**Shape perception records**
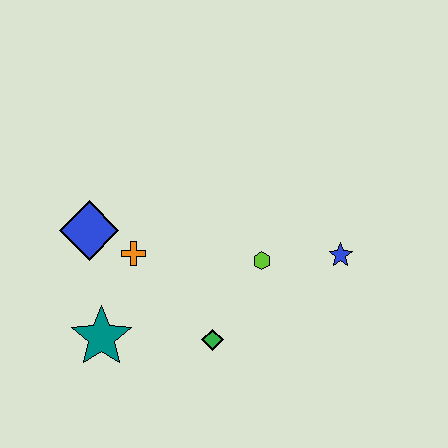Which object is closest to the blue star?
The lime hexagon is closest to the blue star.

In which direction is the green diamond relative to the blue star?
The green diamond is to the left of the blue star.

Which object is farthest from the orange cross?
The blue star is farthest from the orange cross.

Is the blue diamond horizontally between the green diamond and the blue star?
No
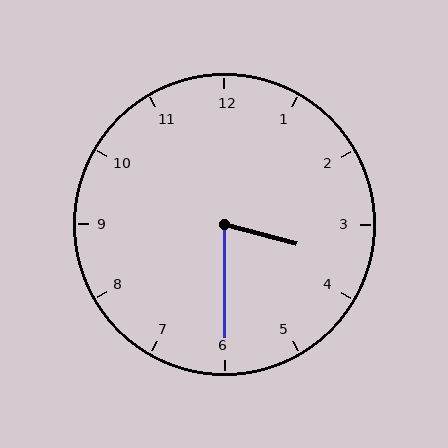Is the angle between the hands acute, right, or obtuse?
It is acute.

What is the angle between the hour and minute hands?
Approximately 75 degrees.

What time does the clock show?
3:30.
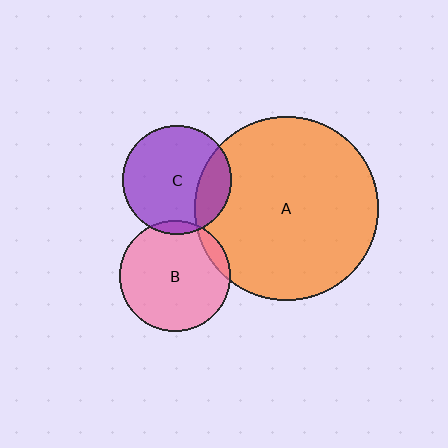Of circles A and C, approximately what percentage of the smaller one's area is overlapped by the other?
Approximately 20%.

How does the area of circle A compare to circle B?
Approximately 2.8 times.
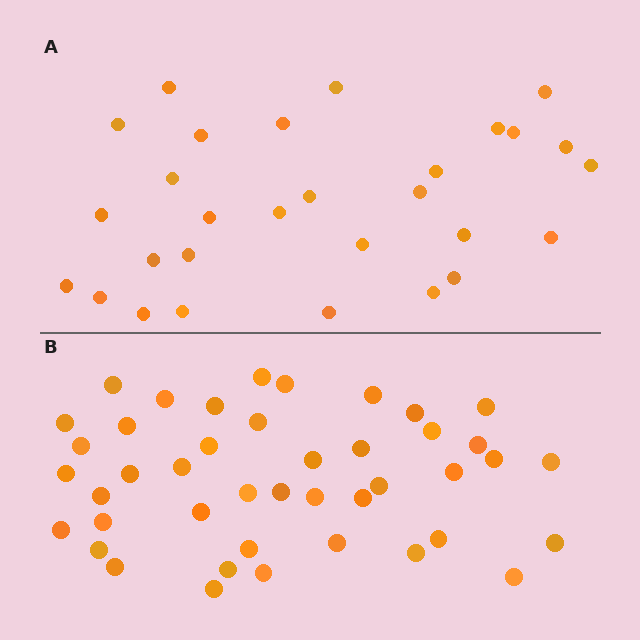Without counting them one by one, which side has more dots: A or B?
Region B (the bottom region) has more dots.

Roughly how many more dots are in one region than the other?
Region B has approximately 15 more dots than region A.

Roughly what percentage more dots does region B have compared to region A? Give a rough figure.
About 50% more.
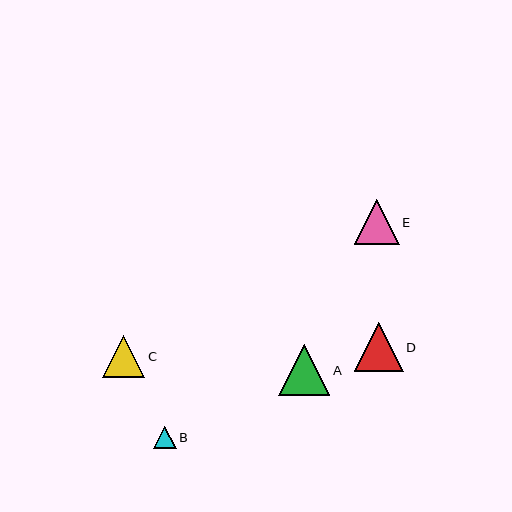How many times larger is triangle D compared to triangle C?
Triangle D is approximately 1.2 times the size of triangle C.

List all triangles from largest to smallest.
From largest to smallest: A, D, E, C, B.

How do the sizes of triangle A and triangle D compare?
Triangle A and triangle D are approximately the same size.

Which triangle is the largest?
Triangle A is the largest with a size of approximately 51 pixels.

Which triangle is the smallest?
Triangle B is the smallest with a size of approximately 23 pixels.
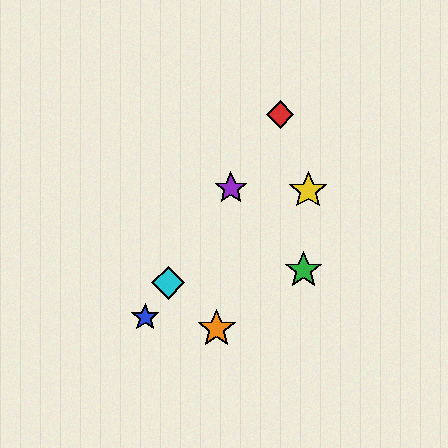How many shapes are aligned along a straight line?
4 shapes (the red diamond, the blue star, the purple star, the cyan diamond) are aligned along a straight line.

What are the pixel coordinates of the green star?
The green star is at (303, 270).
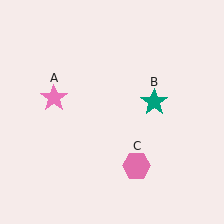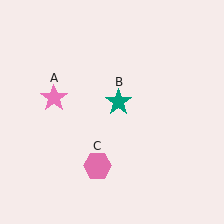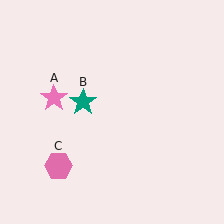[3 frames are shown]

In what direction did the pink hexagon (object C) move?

**Problem description**
Each line of the data is to be duplicated exactly; pictures stay out of the copy.

**Task answer**
Which object is closest to the blue star?
The lime hexagon is closest to the blue star.

In which direction is the green diamond relative to the blue star?
The green diamond is to the left of the blue star.

Which object is farthest from the orange cross?
The blue star is farthest from the orange cross.

Is the blue diamond horizontally between the green diamond and the blue star?
No
Is the angle between the hands acute, right, or obtuse?
It is acute.

What is the angle between the hour and minute hands?
Approximately 75 degrees.

What time does the clock show?
3:30.
Of circles A and C, approximately what percentage of the smaller one's area is overlapped by the other?
Approximately 20%.

How does the area of circle A compare to circle B?
Approximately 2.8 times.
Without counting them one by one, which side has more dots: A or B?
Region B (the bottom region) has more dots.

Roughly how many more dots are in one region than the other?
Region B has approximately 15 more dots than region A.

Roughly what percentage more dots does region B have compared to region A? Give a rough figure.
About 50% more.
How many times larger is triangle D compared to triangle C?
Triangle D is approximately 1.2 times the size of triangle C.

List all triangles from largest to smallest.
From largest to smallest: A, D, E, C, B.

How do the sizes of triangle A and triangle D compare?
Triangle A and triangle D are approximately the same size.

Which triangle is the largest?
Triangle A is the largest with a size of approximately 51 pixels.

Which triangle is the smallest?
Triangle B is the smallest with a size of approximately 23 pixels.
How many shapes are aligned along a straight line?
4 shapes (the red diamond, the blue star, the purple star, the cyan diamond) are aligned along a straight line.

What are the pixel coordinates of the green star?
The green star is at (303, 270).
[3 frames are shown]

In what direction did the pink hexagon (object C) move?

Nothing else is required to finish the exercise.